Instructions to follow |
Please reproduce exactly the lines between the line holding "Which cluster is the most densely packed?" and the line holding "What shapes are adjacent to row 1, column C?", inclusive, leaving out any pictures.

(Records from a collection)
|---|
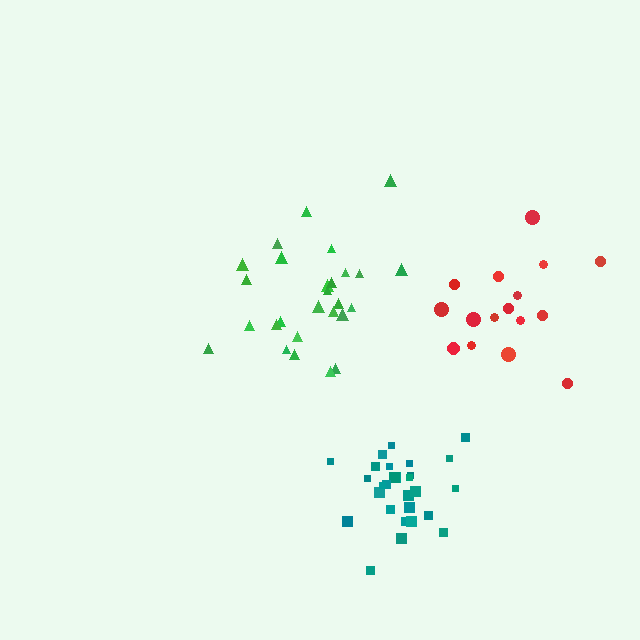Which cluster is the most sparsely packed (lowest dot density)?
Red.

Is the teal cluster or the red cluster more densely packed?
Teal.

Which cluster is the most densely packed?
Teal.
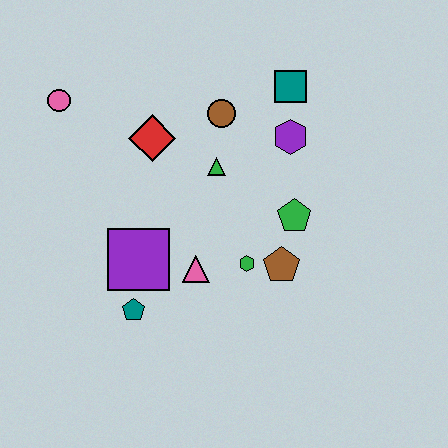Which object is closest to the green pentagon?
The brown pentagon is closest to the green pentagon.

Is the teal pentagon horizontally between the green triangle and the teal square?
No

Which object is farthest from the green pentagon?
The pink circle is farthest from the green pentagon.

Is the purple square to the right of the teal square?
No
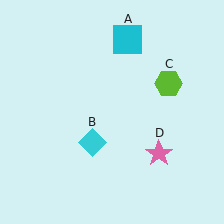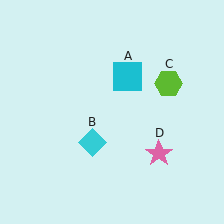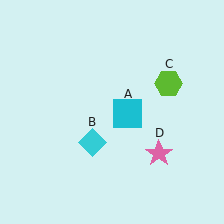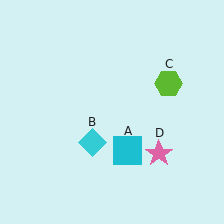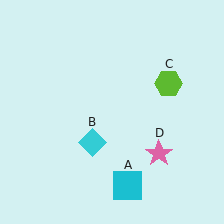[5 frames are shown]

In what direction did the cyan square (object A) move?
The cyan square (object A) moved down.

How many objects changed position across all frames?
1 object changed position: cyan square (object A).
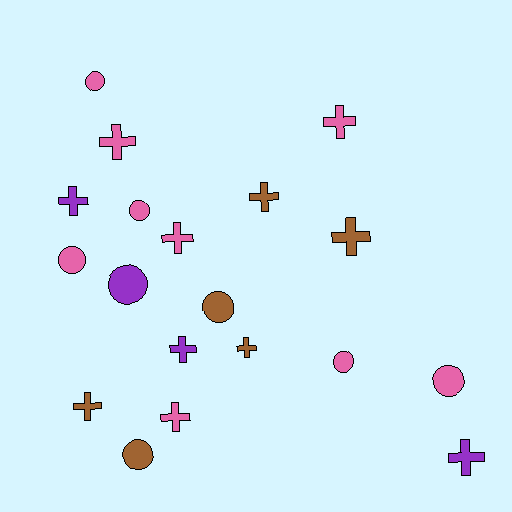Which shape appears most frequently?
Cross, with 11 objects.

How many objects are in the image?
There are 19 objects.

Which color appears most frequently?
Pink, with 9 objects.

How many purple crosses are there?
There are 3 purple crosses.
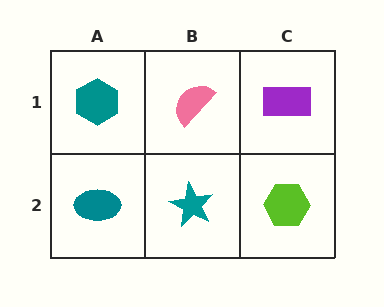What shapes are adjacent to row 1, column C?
|---|
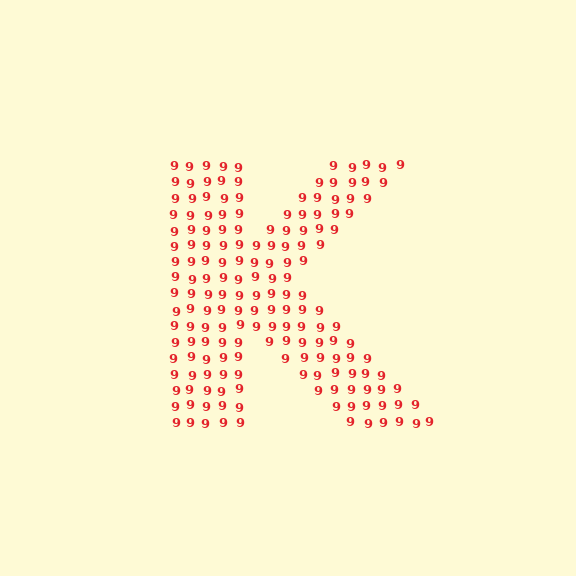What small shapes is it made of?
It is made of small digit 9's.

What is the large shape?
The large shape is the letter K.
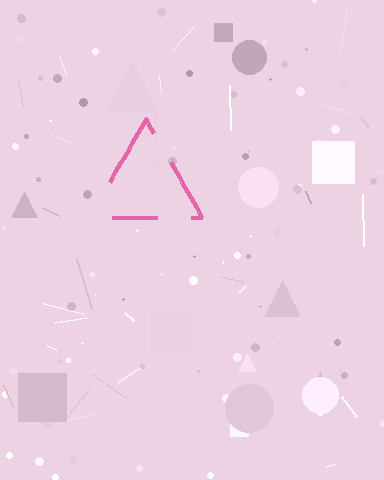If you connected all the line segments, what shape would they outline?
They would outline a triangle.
|---|
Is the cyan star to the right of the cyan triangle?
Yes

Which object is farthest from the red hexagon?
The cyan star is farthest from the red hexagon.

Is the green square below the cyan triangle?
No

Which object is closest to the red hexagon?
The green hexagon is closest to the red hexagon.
|---|
Task result |
Which cluster is the most densely packed?
Teal.
Which object is closest to the green pentagon?
The brown pentagon is closest to the green pentagon.

Is the teal pentagon horizontally between the green triangle and the teal square?
No

Which object is farthest from the green pentagon?
The pink circle is farthest from the green pentagon.

Is the purple square to the right of the teal square?
No
[5 frames are shown]

In what direction did the cyan square (object A) move?
The cyan square (object A) moved down.

How many objects changed position across all frames?
1 object changed position: cyan square (object A).
Which shape appears most frequently?
Cross, with 11 objects.

How many objects are in the image?
There are 19 objects.

Which color appears most frequently?
Pink, with 9 objects.

How many purple crosses are there?
There are 3 purple crosses.
What shapes are adjacent to row 1, column C?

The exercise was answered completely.